Questions about shape properties:
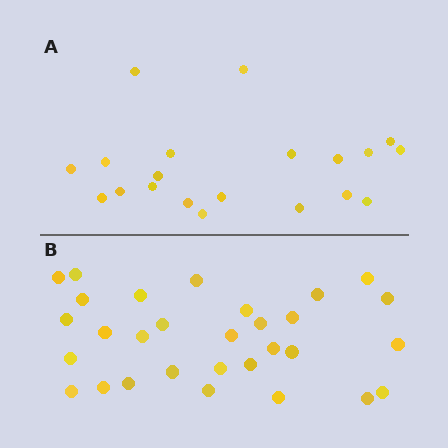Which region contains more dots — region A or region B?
Region B (the bottom region) has more dots.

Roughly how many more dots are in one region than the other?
Region B has roughly 10 or so more dots than region A.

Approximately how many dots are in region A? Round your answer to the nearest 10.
About 20 dots.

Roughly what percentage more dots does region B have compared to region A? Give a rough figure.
About 50% more.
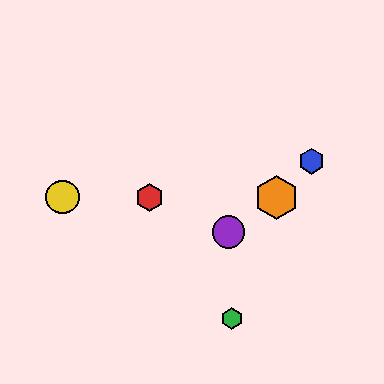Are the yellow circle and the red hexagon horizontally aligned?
Yes, both are at y≈197.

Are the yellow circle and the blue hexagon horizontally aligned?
No, the yellow circle is at y≈197 and the blue hexagon is at y≈161.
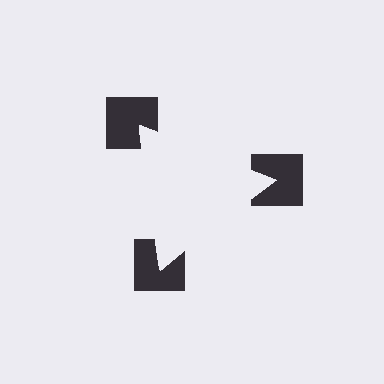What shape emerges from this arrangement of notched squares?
An illusory triangle — its edges are inferred from the aligned wedge cuts in the notched squares, not physically drawn.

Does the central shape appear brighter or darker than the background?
It typically appears slightly brighter than the background, even though no actual brightness change is drawn.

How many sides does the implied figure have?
3 sides.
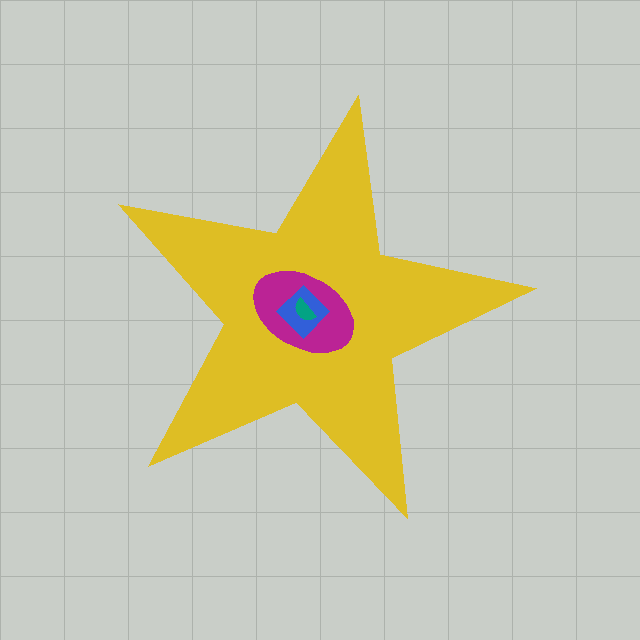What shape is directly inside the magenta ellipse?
The blue diamond.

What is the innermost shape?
The teal semicircle.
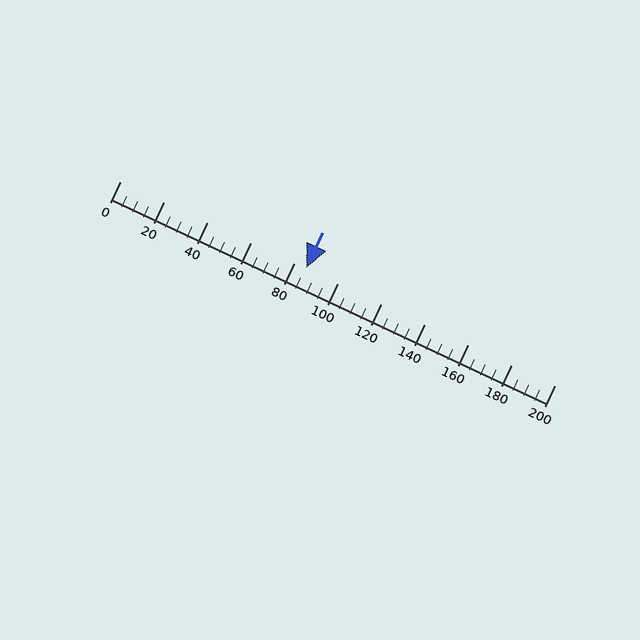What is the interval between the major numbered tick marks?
The major tick marks are spaced 20 units apart.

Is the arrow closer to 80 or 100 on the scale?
The arrow is closer to 80.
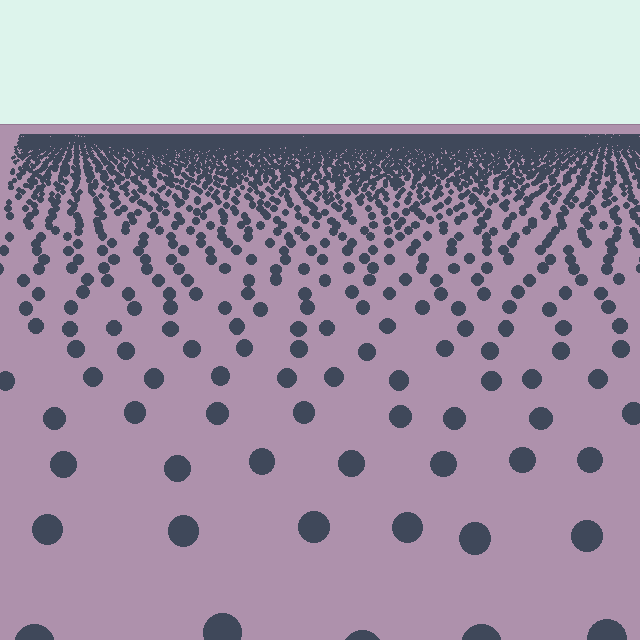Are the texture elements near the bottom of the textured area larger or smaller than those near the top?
Larger. Near the bottom, elements are closer to the viewer and appear at a bigger on-screen size.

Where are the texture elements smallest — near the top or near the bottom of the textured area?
Near the top.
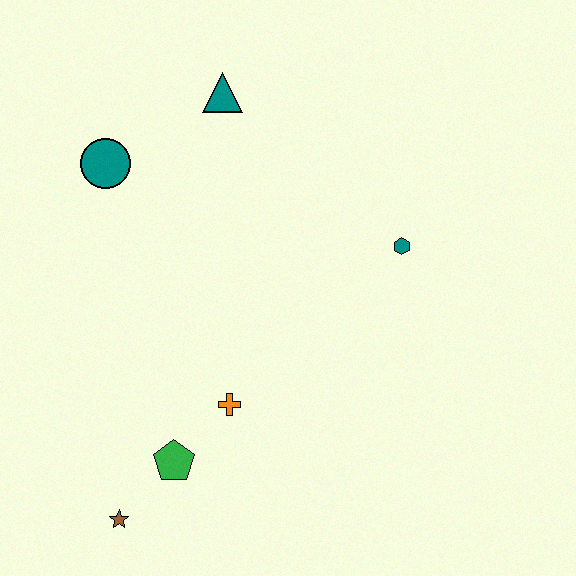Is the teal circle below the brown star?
No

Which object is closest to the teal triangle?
The teal circle is closest to the teal triangle.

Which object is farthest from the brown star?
The teal triangle is farthest from the brown star.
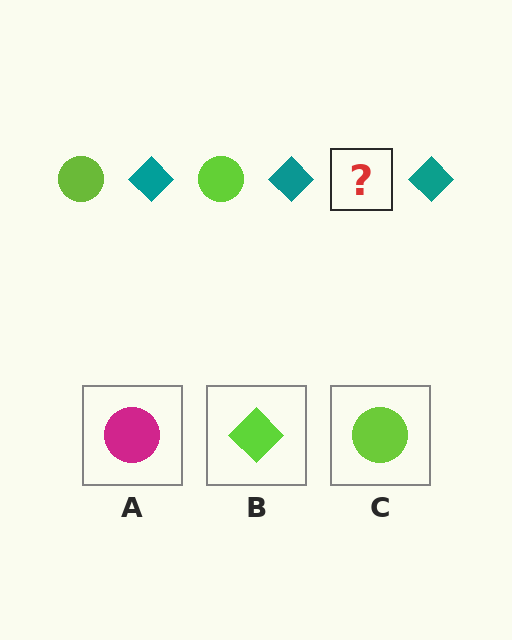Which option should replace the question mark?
Option C.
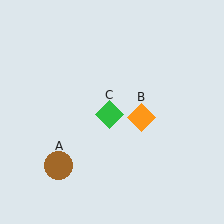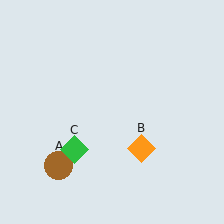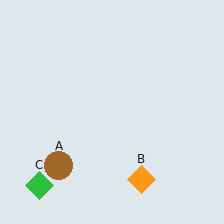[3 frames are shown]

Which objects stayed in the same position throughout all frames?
Brown circle (object A) remained stationary.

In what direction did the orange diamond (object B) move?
The orange diamond (object B) moved down.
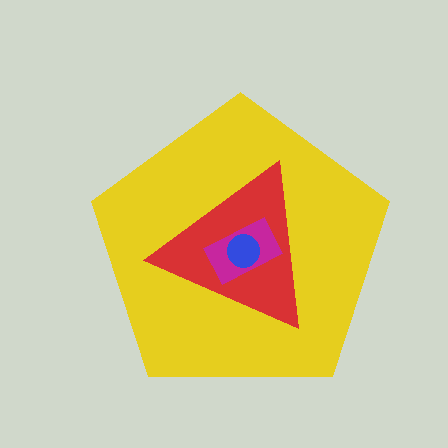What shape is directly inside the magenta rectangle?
The blue circle.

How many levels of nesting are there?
4.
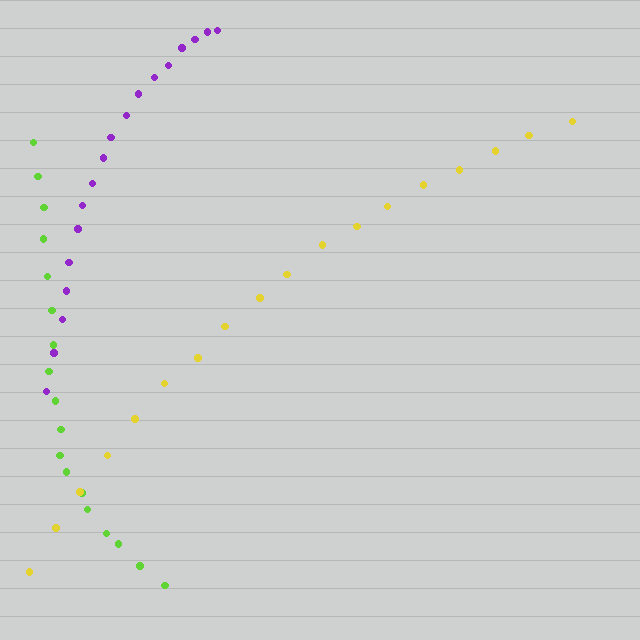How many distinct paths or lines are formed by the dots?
There are 3 distinct paths.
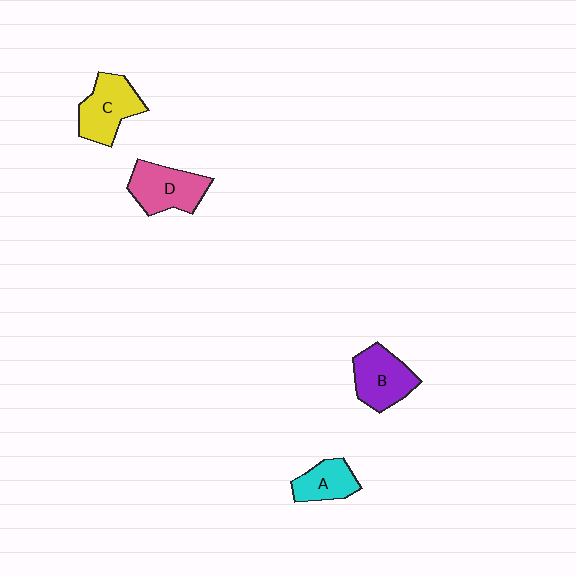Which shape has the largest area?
Shape D (pink).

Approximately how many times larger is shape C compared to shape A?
Approximately 1.4 times.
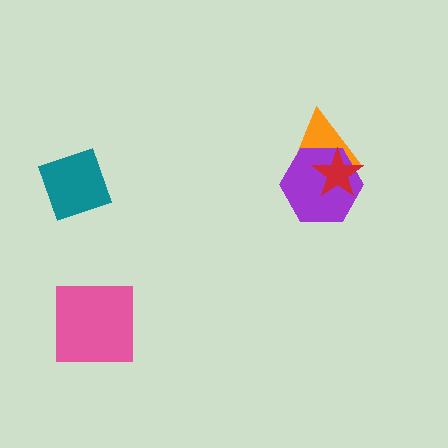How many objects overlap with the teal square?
0 objects overlap with the teal square.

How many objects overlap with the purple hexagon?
2 objects overlap with the purple hexagon.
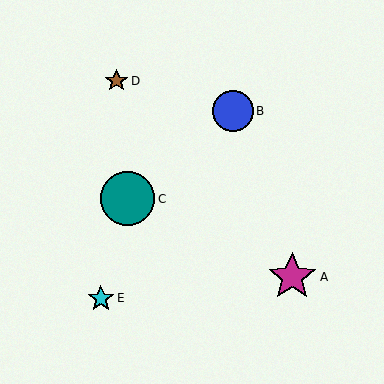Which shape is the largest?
The teal circle (labeled C) is the largest.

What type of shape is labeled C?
Shape C is a teal circle.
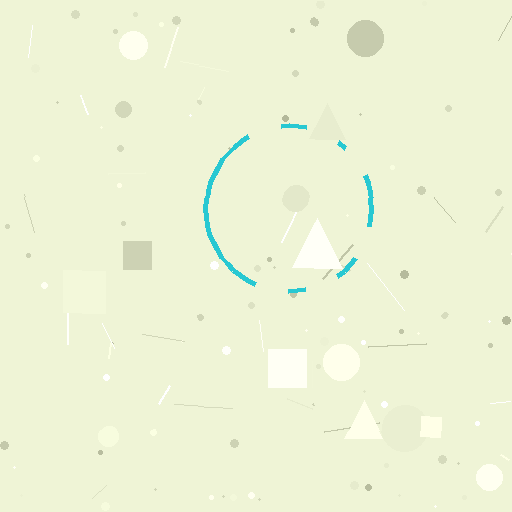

(Exercise instructions): Repeat the listing in full and exactly. Do not include any images.

(Correct result):
Which region contains more dots — region A or region B?
Region B (the bottom region) has more dots.

Roughly how many more dots are in one region than the other?
Region B has roughly 10 or so more dots than region A.

Approximately how many dots are in region A? Round your answer to the nearest 10.
About 20 dots.

Roughly what percentage more dots does region B have compared to region A? Give a rough figure.
About 50% more.
Are the yellow circle and the red hexagon horizontally aligned?
Yes, both are at y≈197.

Are the yellow circle and the blue hexagon horizontally aligned?
No, the yellow circle is at y≈197 and the blue hexagon is at y≈161.
What shape emerges from this arrangement of notched squares?
An illusory triangle — its edges are inferred from the aligned wedge cuts in the notched squares, not physically drawn.

Does the central shape appear brighter or darker than the background?
It typically appears slightly brighter than the background, even though no actual brightness change is drawn.

How many sides does the implied figure have?
3 sides.
What shape is directly inside the magenta ellipse?
The blue diamond.

What is the innermost shape?
The teal semicircle.
What is the interval between the major numbered tick marks?
The major tick marks are spaced 20 units apart.

Is the arrow closer to 80 or 100 on the scale?
The arrow is closer to 80.
Are the texture elements near the bottom of the textured area larger or smaller than those near the top?
Larger. Near the bottom, elements are closer to the viewer and appear at a bigger on-screen size.

Where are the texture elements smallest — near the top or near the bottom of the textured area?
Near the top.
Is the teal circle below the brown star?
No

Which object is closest to the teal triangle?
The teal circle is closest to the teal triangle.

Which object is farthest from the brown star?
The teal triangle is farthest from the brown star.
Which option should replace the question mark?
Option C.
[3 frames are shown]

Which objects stayed in the same position throughout all frames?
Brown circle (object A) remained stationary.

In what direction did the orange diamond (object B) move?
The orange diamond (object B) moved down.
What shape is directly inside the magenta rectangle?
The blue circle.

How many levels of nesting are there?
4.
How many distinct paths or lines are formed by the dots?
There are 3 distinct paths.
Which shape has the largest area?
Shape D (pink).

Approximately how many times larger is shape C compared to shape A?
Approximately 1.4 times.
How many objects overlap with the teal square?
0 objects overlap with the teal square.

How many objects overlap with the purple hexagon?
2 objects overlap with the purple hexagon.
Which shape is the largest?
The teal circle (labeled C) is the largest.

What type of shape is labeled C?
Shape C is a teal circle.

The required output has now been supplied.